## TASK TO COMPLETE
Can the lines below, from the one that holds "Which object is closest to the pink cross?" to the very end, be echoed exactly, with both ends included and no pictures?
※ ※ ※
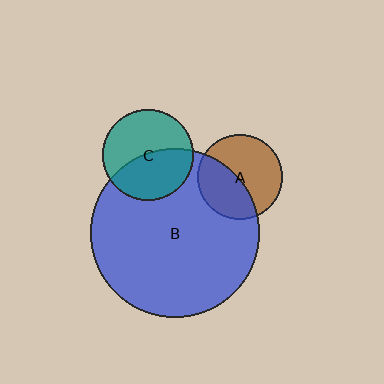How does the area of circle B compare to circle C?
Approximately 3.4 times.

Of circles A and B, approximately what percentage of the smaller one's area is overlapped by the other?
Approximately 40%.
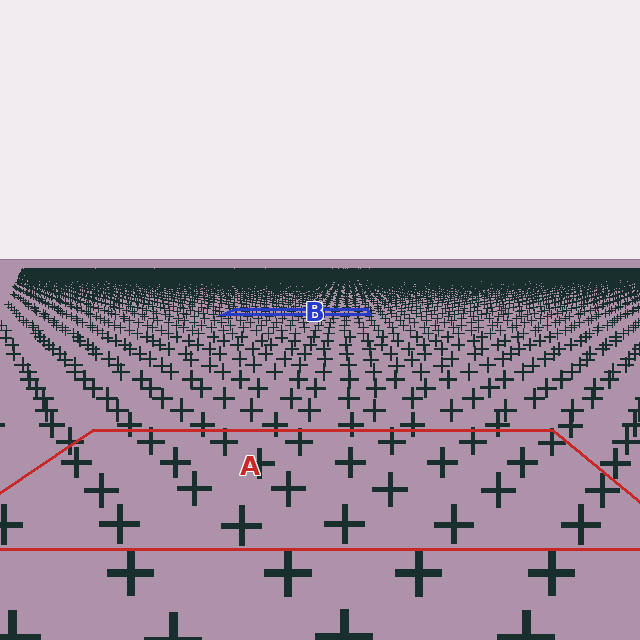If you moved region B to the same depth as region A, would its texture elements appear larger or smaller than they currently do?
They would appear larger. At a closer depth, the same texture elements are projected at a bigger on-screen size.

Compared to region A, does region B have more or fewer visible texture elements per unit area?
Region B has more texture elements per unit area — they are packed more densely because it is farther away.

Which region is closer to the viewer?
Region A is closer. The texture elements there are larger and more spread out.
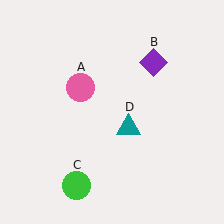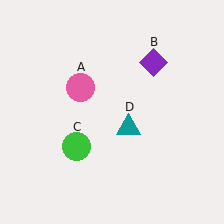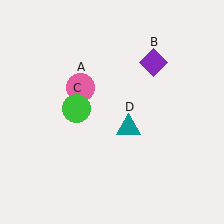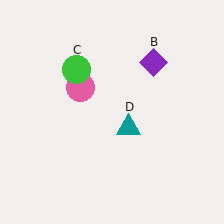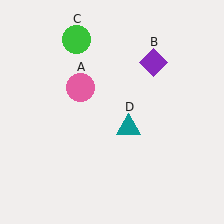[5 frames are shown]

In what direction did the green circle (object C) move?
The green circle (object C) moved up.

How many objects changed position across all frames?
1 object changed position: green circle (object C).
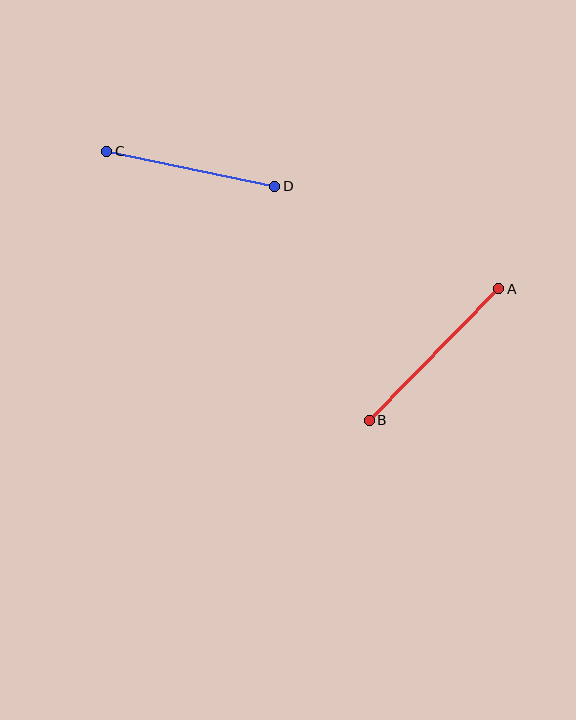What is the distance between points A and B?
The distance is approximately 184 pixels.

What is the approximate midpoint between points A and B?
The midpoint is at approximately (434, 354) pixels.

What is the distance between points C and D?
The distance is approximately 171 pixels.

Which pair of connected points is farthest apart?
Points A and B are farthest apart.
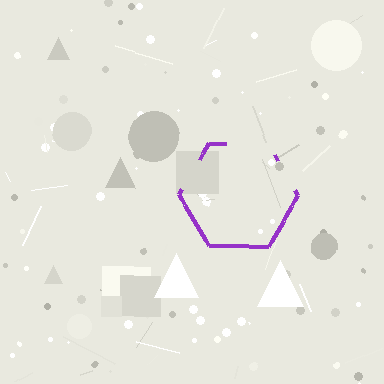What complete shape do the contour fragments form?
The contour fragments form a hexagon.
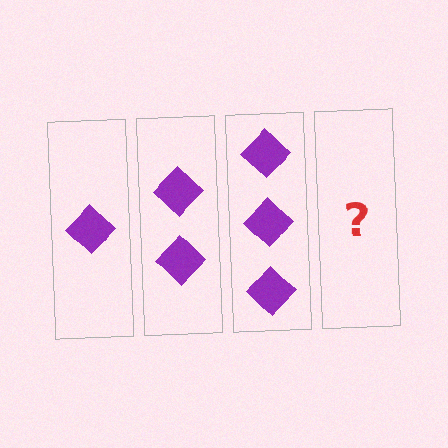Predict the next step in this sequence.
The next step is 4 diamonds.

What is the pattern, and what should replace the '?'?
The pattern is that each step adds one more diamond. The '?' should be 4 diamonds.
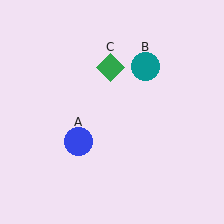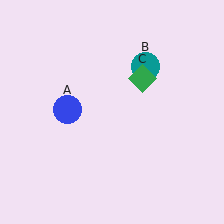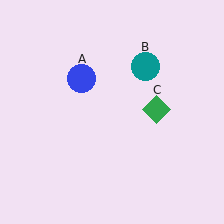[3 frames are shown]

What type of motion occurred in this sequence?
The blue circle (object A), green diamond (object C) rotated clockwise around the center of the scene.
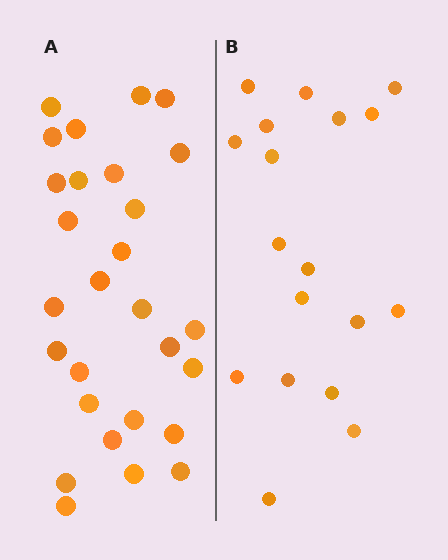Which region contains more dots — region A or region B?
Region A (the left region) has more dots.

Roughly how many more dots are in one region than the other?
Region A has roughly 10 or so more dots than region B.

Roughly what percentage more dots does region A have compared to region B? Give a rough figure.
About 55% more.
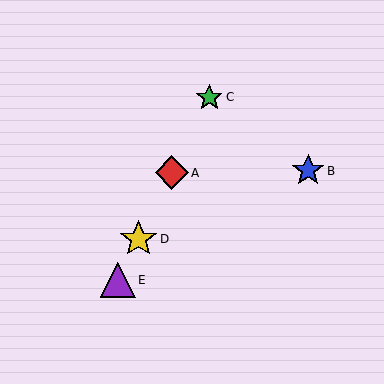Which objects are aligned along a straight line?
Objects A, C, D, E are aligned along a straight line.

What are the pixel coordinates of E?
Object E is at (118, 280).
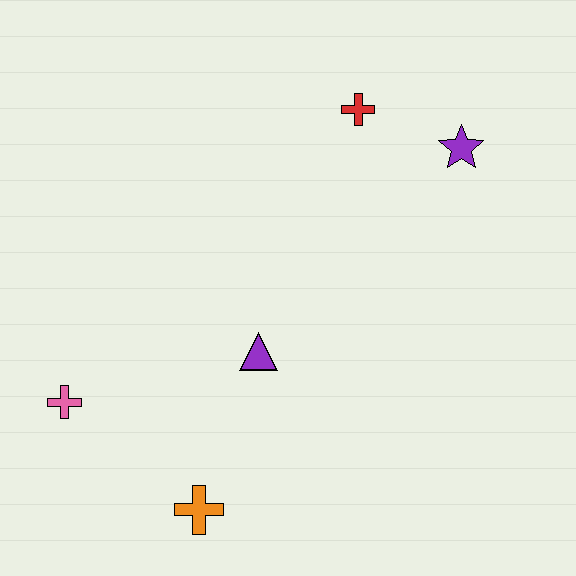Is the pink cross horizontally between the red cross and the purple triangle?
No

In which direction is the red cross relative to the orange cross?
The red cross is above the orange cross.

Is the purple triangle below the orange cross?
No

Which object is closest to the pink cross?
The orange cross is closest to the pink cross.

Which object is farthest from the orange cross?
The purple star is farthest from the orange cross.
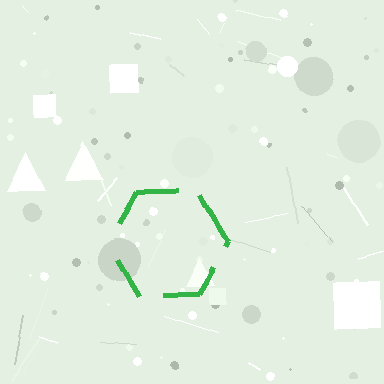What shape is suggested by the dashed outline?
The dashed outline suggests a hexagon.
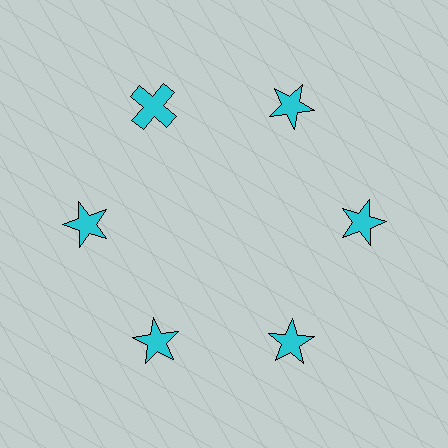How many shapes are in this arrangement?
There are 6 shapes arranged in a ring pattern.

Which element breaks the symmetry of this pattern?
※ ※ ※
## CORRECT ANSWER
Which object is closest to the pink cross?
The orange cross is closest to the pink cross.

Which object is farthest from the orange cross?
The purple star is farthest from the orange cross.
What shape is suggested by the dashed outline?
The dashed outline suggests a hexagon.
How many shapes are in this arrangement?
There are 6 shapes arranged in a ring pattern.

Which element breaks the symmetry of this pattern?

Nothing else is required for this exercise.